__To be done__
Quote the whole listing verbatim.

Records contained in a dataset:

▬▬▬▬▬▬▬▬▬▬

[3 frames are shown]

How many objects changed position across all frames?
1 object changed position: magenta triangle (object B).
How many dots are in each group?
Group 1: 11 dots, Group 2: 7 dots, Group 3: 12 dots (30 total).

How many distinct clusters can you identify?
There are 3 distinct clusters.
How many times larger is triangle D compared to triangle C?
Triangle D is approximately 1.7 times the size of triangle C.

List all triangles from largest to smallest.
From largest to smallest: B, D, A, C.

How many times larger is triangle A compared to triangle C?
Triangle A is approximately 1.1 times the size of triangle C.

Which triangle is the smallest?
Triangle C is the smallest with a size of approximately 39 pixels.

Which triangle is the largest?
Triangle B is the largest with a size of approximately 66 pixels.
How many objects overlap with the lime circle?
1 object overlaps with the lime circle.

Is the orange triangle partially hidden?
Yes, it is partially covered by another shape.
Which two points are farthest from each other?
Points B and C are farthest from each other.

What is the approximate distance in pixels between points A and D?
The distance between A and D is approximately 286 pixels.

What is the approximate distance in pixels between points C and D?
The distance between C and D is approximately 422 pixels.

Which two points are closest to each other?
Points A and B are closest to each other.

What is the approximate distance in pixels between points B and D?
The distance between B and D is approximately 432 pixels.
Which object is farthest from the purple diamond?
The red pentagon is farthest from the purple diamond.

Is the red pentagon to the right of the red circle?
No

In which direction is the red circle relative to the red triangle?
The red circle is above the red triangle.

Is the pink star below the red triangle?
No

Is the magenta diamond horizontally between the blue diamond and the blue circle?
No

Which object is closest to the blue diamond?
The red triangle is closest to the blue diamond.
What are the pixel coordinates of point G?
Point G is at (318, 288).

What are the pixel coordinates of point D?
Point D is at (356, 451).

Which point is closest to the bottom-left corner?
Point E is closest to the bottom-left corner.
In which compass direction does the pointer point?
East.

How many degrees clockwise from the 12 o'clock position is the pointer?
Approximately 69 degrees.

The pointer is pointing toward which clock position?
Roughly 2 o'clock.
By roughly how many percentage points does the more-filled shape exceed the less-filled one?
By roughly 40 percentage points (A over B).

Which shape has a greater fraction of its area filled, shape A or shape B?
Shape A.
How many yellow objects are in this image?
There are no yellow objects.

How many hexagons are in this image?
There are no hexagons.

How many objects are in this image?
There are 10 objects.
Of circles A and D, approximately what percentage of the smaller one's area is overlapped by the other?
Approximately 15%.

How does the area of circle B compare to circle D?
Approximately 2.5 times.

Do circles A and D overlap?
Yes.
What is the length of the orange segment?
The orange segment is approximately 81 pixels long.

▬▬▬▬▬▬▬▬▬▬

__Answer below__
[3 frames are shown]

How many objects changed position across all frames?
1 object changed position: magenta triangle (object B).
How many dots are in each group?
Group 1: 11 dots, Group 2: 7 dots, Group 3: 12 dots (30 total).

How many distinct clusters can you identify?
There are 3 distinct clusters.
How many times larger is triangle D compared to triangle C?
Triangle D is approximately 1.7 times the size of triangle C.

List all triangles from largest to smallest.
From largest to smallest: B, D, A, C.

How many times larger is triangle A compared to triangle C?
Triangle A is approximately 1.1 times the size of triangle C.

Which triangle is the smallest?
Triangle C is the smallest with a size of approximately 39 pixels.

Which triangle is the largest?
Triangle B is the largest with a size of approximately 66 pixels.
How many objects overlap with the lime circle?
1 object overlaps with the lime circle.

Is the orange triangle partially hidden?
Yes, it is partially covered by another shape.
Which two points are farthest from each other?
Points B and C are farthest from each other.

What is the approximate distance in pixels between points A and D?
The distance between A and D is approximately 286 pixels.

What is the approximate distance in pixels between points C and D?
The distance between C and D is approximately 422 pixels.

Which two points are closest to each other?
Points A and B are closest to each other.

What is the approximate distance in pixels between points B and D?
The distance between B and D is approximately 432 pixels.
Which object is farthest from the purple diamond?
The red pentagon is farthest from the purple diamond.

Is the red pentagon to the right of the red circle?
No

In which direction is the red circle relative to the red triangle?
The red circle is above the red triangle.

Is the pink star below the red triangle?
No

Is the magenta diamond horizontally between the blue diamond and the blue circle?
No

Which object is closest to the blue diamond?
The red triangle is closest to the blue diamond.
What are the pixel coordinates of point G?
Point G is at (318, 288).

What are the pixel coordinates of point D?
Point D is at (356, 451).

Which point is closest to the bottom-left corner?
Point E is closest to the bottom-left corner.
In which compass direction does the pointer point?
East.

How many degrees clockwise from the 12 o'clock position is the pointer?
Approximately 69 degrees.

The pointer is pointing toward which clock position?
Roughly 2 o'clock.
By roughly how many percentage points does the more-filled shape exceed the less-filled one?
By roughly 40 percentage points (A over B).

Which shape has a greater fraction of its area filled, shape A or shape B?
Shape A.
How many yellow objects are in this image?
There are no yellow objects.

How many hexagons are in this image?
There are no hexagons.

How many objects are in this image?
There are 10 objects.
Of circles A and D, approximately what percentage of the smaller one's area is overlapped by the other?
Approximately 15%.

How does the area of circle B compare to circle D?
Approximately 2.5 times.

Do circles A and D overlap?
Yes.
What is the length of the orange segment?
The orange segment is approximately 81 pixels long.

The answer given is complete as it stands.